## Task to complete
Write out the records word for word, with no pictures.
* * * * * * *
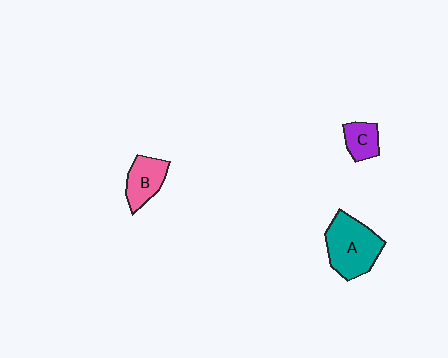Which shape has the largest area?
Shape A (teal).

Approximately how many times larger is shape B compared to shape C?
Approximately 1.4 times.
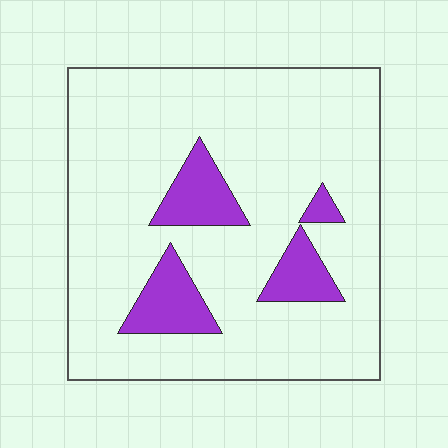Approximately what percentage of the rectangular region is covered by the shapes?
Approximately 15%.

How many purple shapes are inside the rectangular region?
4.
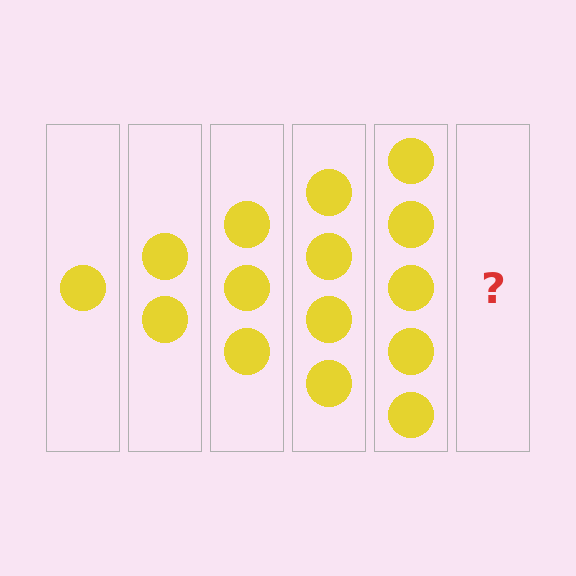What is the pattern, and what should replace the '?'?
The pattern is that each step adds one more circle. The '?' should be 6 circles.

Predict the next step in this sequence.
The next step is 6 circles.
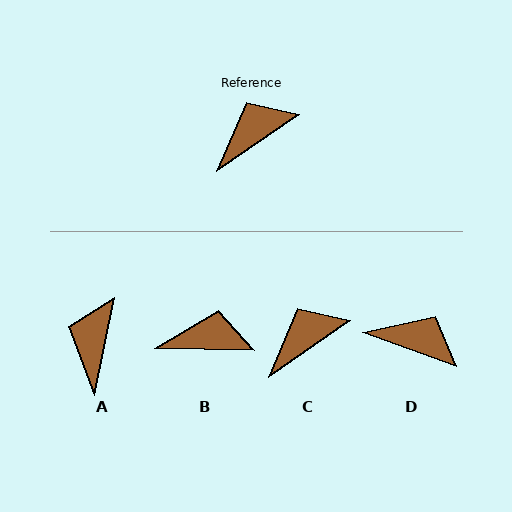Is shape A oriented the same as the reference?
No, it is off by about 44 degrees.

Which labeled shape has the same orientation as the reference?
C.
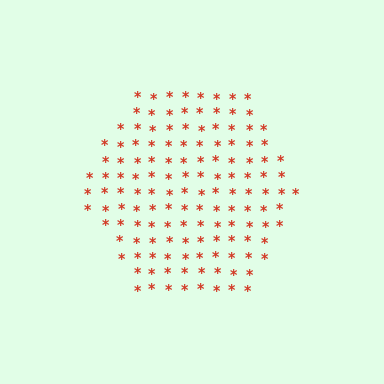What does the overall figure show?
The overall figure shows a hexagon.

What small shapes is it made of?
It is made of small asterisks.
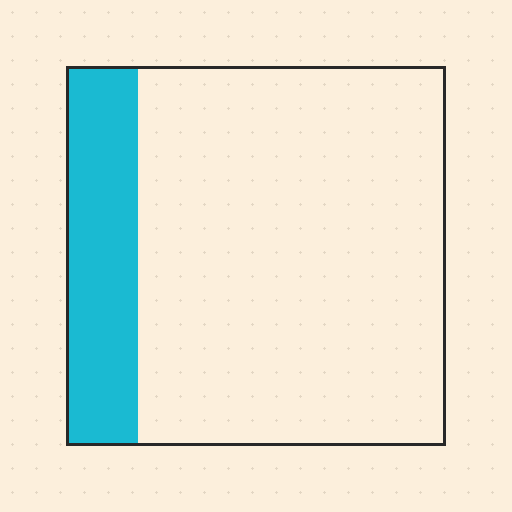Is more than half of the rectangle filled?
No.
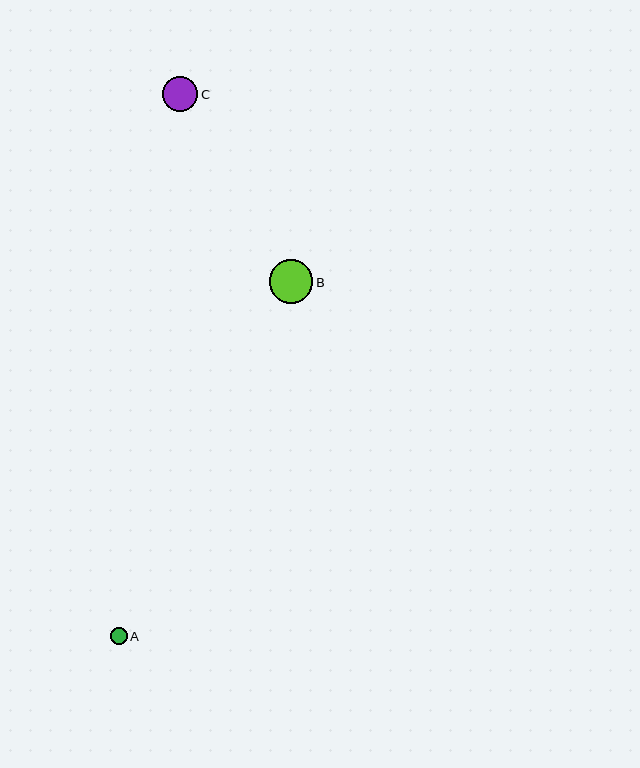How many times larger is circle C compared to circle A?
Circle C is approximately 2.1 times the size of circle A.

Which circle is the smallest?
Circle A is the smallest with a size of approximately 17 pixels.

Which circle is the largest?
Circle B is the largest with a size of approximately 44 pixels.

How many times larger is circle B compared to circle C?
Circle B is approximately 1.2 times the size of circle C.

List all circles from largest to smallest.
From largest to smallest: B, C, A.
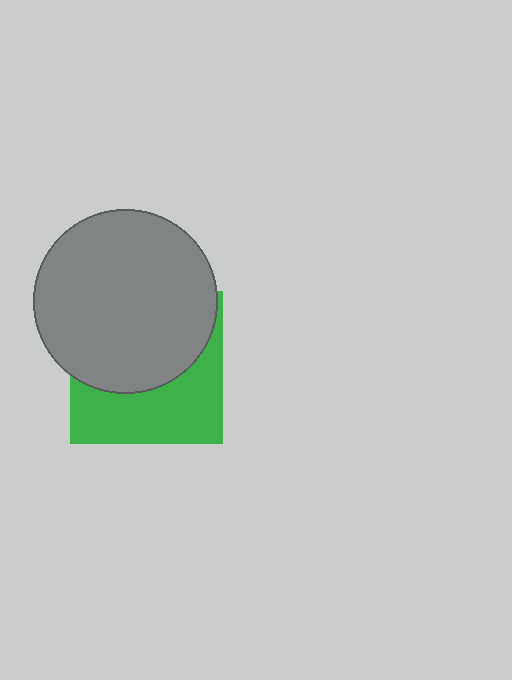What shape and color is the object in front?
The object in front is a gray circle.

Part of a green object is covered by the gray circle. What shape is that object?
It is a square.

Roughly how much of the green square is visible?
A small part of it is visible (roughly 44%).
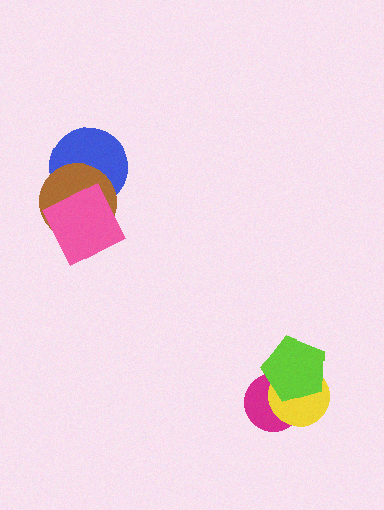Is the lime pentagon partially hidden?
No, no other shape covers it.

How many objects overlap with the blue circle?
2 objects overlap with the blue circle.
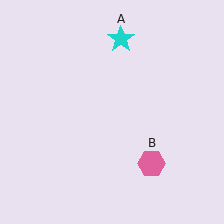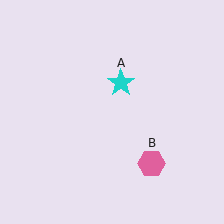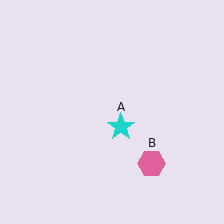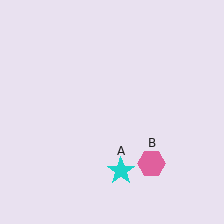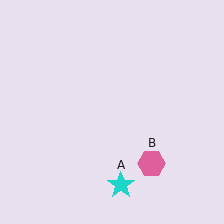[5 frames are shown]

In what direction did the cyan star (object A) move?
The cyan star (object A) moved down.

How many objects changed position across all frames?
1 object changed position: cyan star (object A).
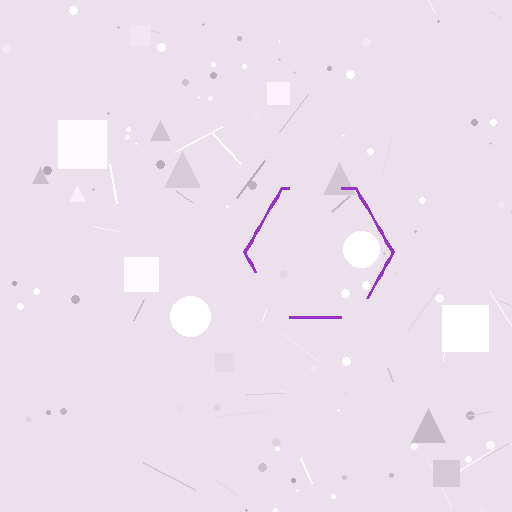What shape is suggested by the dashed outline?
The dashed outline suggests a hexagon.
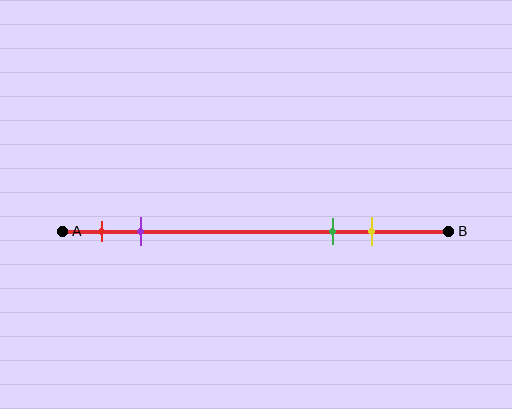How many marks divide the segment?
There are 4 marks dividing the segment.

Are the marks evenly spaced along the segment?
No, the marks are not evenly spaced.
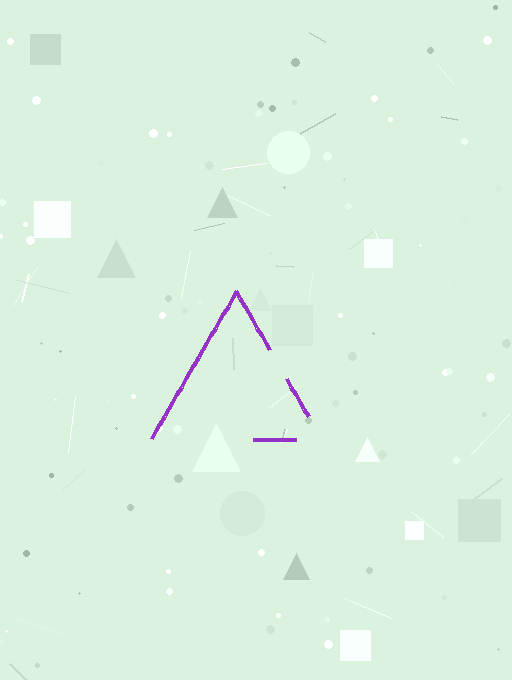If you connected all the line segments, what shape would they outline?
They would outline a triangle.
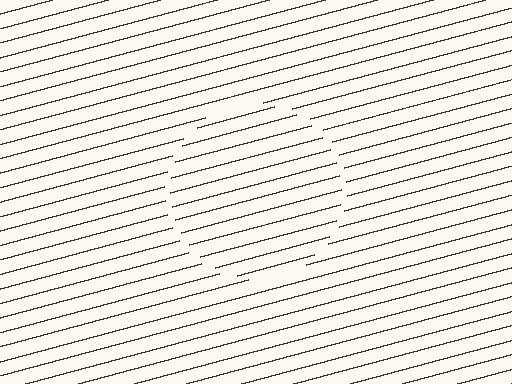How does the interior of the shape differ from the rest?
The interior of the shape contains the same grating, shifted by half a period — the contour is defined by the phase discontinuity where line-ends from the inner and outer gratings abut.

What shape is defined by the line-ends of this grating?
An illusory circle. The interior of the shape contains the same grating, shifted by half a period — the contour is defined by the phase discontinuity where line-ends from the inner and outer gratings abut.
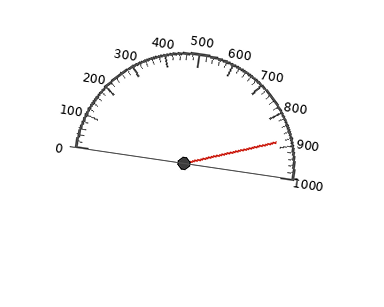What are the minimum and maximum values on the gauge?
The gauge ranges from 0 to 1000.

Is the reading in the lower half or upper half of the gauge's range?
The reading is in the upper half of the range (0 to 1000).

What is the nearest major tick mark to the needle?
The nearest major tick mark is 900.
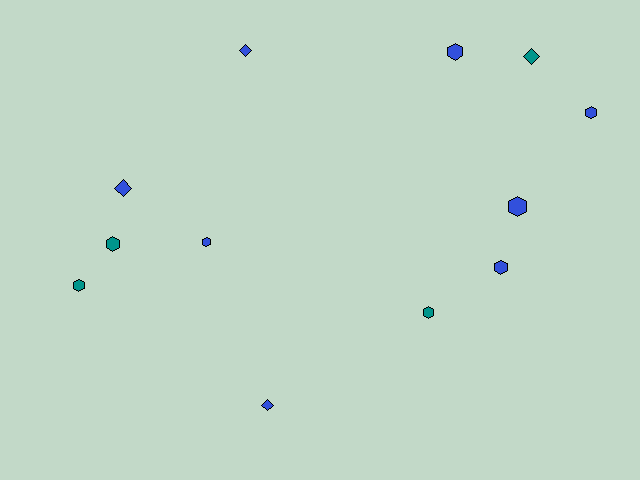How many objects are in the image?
There are 12 objects.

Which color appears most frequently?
Blue, with 8 objects.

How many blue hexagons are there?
There are 5 blue hexagons.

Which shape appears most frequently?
Hexagon, with 8 objects.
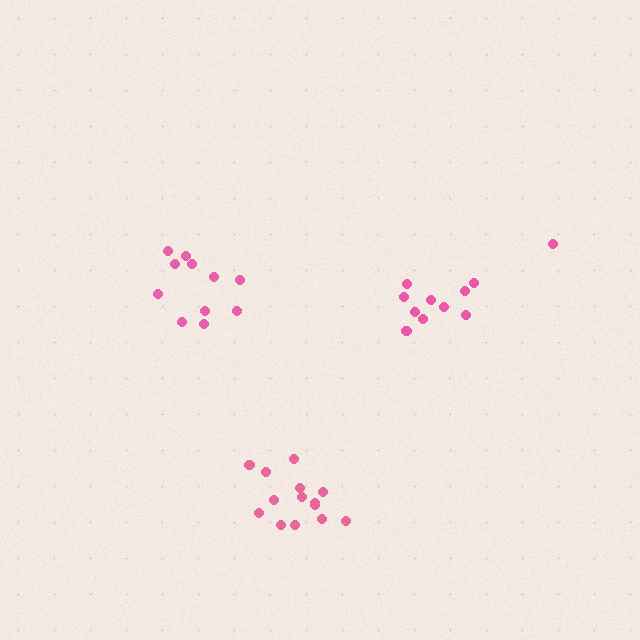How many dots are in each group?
Group 1: 11 dots, Group 2: 11 dots, Group 3: 14 dots (36 total).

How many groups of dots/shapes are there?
There are 3 groups.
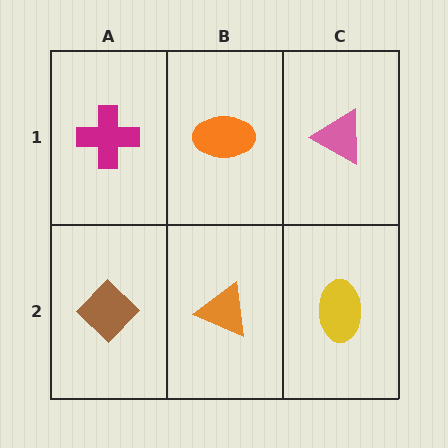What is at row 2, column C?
A yellow ellipse.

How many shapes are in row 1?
3 shapes.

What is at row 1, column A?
A magenta cross.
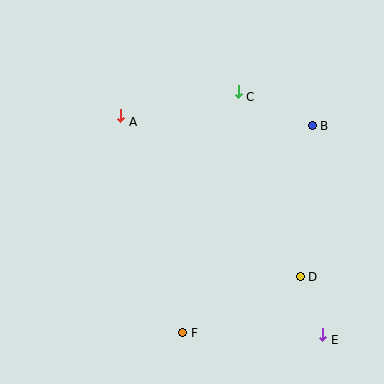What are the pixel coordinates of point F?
Point F is at (183, 333).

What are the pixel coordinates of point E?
Point E is at (323, 340).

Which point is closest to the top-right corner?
Point B is closest to the top-right corner.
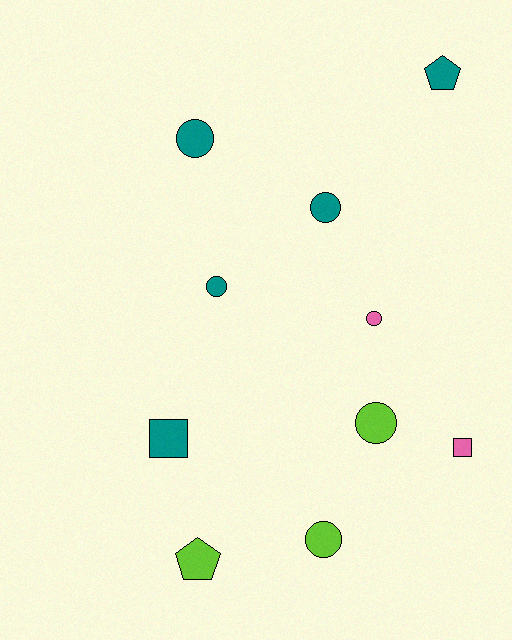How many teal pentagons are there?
There is 1 teal pentagon.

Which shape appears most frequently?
Circle, with 6 objects.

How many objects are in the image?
There are 10 objects.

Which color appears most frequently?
Teal, with 5 objects.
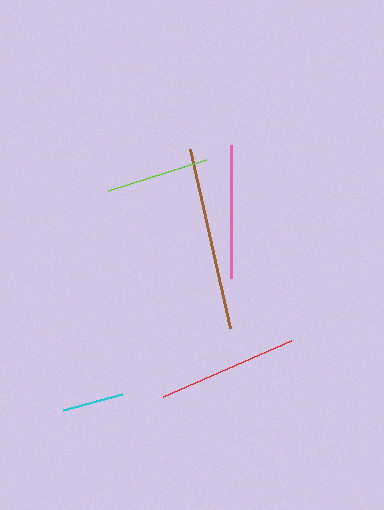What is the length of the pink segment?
The pink segment is approximately 133 pixels long.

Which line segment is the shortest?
The cyan line is the shortest at approximately 61 pixels.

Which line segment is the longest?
The brown line is the longest at approximately 184 pixels.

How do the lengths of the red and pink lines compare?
The red and pink lines are approximately the same length.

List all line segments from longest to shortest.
From longest to shortest: brown, red and pink (about equal), lime, cyan.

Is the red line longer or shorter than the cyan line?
The red line is longer than the cyan line.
* * * * * * *
## Response to the task
Which shape has the largest area?
Shape A (teal).

Approximately how many times larger is shape B compared to shape C?
Approximately 1.4 times.
Approximately what percentage of the rectangular region is covered by the shapes?
Approximately 15%.

How many purple shapes are inside the rectangular region?
4.
What is the pattern, and what should replace the '?'?
The pattern is that each step adds one more circle. The '?' should be 6 circles.

Predict the next step in this sequence.
The next step is 6 circles.
Is shape A oriented the same as the reference?
No, it is off by about 44 degrees.

Which labeled shape has the same orientation as the reference?
C.
What does the overall figure show?
The overall figure shows a hexagon.

What small shapes is it made of?
It is made of small asterisks.
Is more than half of the rectangle filled?
No.
How many times larger is circle C compared to circle A?
Circle C is approximately 2.1 times the size of circle A.

Which circle is the smallest?
Circle A is the smallest with a size of approximately 17 pixels.

Which circle is the largest?
Circle B is the largest with a size of approximately 44 pixels.

How many times larger is circle B compared to circle C?
Circle B is approximately 1.2 times the size of circle C.

List all circles from largest to smallest.
From largest to smallest: B, C, A.
What shape and color is the object in front?
The object in front is a gray circle.

Part of a green object is covered by the gray circle. What shape is that object?
It is a square.

Roughly how much of the green square is visible?
A small part of it is visible (roughly 44%).
Is the lime pentagon partially hidden?
No, no other shape covers it.

How many objects overlap with the blue circle?
2 objects overlap with the blue circle.
[5 frames are shown]

In what direction did the cyan star (object A) move?
The cyan star (object A) moved down.

How many objects changed position across all frames?
1 object changed position: cyan star (object A).
What shape is suggested by the dashed outline?
The dashed outline suggests a hexagon.
How many marks divide the segment?
There are 4 marks dividing the segment.

Are the marks evenly spaced along the segment?
No, the marks are not evenly spaced.
If you connected all the line segments, what shape would they outline?
They would outline a triangle.
How does the interior of the shape differ from the rest?
The interior of the shape contains the same grating, shifted by half a period — the contour is defined by the phase discontinuity where line-ends from the inner and outer gratings abut.

What shape is defined by the line-ends of this grating?
An illusory circle. The interior of the shape contains the same grating, shifted by half a period — the contour is defined by the phase discontinuity where line-ends from the inner and outer gratings abut.
What are the minimum and maximum values on the gauge?
The gauge ranges from 0 to 1000.

Is the reading in the lower half or upper half of the gauge's range?
The reading is in the upper half of the range (0 to 1000).

What is the nearest major tick mark to the needle?
The nearest major tick mark is 900.
How many objects are in the image?
There are 12 objects.

Which color appears most frequently?
Blue, with 8 objects.

How many blue hexagons are there?
There are 5 blue hexagons.

Which shape appears most frequently?
Hexagon, with 8 objects.
How many dots are in each group?
Group 1: 11 dots, Group 2: 11 dots, Group 3: 14 dots (36 total).

How many groups of dots/shapes are there?
There are 3 groups.
What is at row 2, column C?
A yellow ellipse.

How many shapes are in row 1?
3 shapes.

What is at row 1, column A?
A magenta cross.
What are the pixel coordinates of point F?
Point F is at (183, 333).

What are the pixel coordinates of point E?
Point E is at (323, 340).

Which point is closest to the top-right corner?
Point B is closest to the top-right corner.
How many teal pentagons are there?
There is 1 teal pentagon.

Which shape appears most frequently?
Circle, with 6 objects.

How many objects are in the image?
There are 10 objects.

Which color appears most frequently?
Teal, with 5 objects.
What is the length of the pink segment?
The pink segment is approximately 133 pixels long.

Which line segment is the shortest?
The cyan line is the shortest at approximately 61 pixels.

Which line segment is the longest?
The brown line is the longest at approximately 184 pixels.

How do the lengths of the red and pink lines compare?
The red and pink lines are approximately the same length.

List all line segments from longest to shortest.
From longest to shortest: brown, red and pink (about equal), lime, cyan.

Is the red line longer or shorter than the cyan line?
The red line is longer than the cyan line.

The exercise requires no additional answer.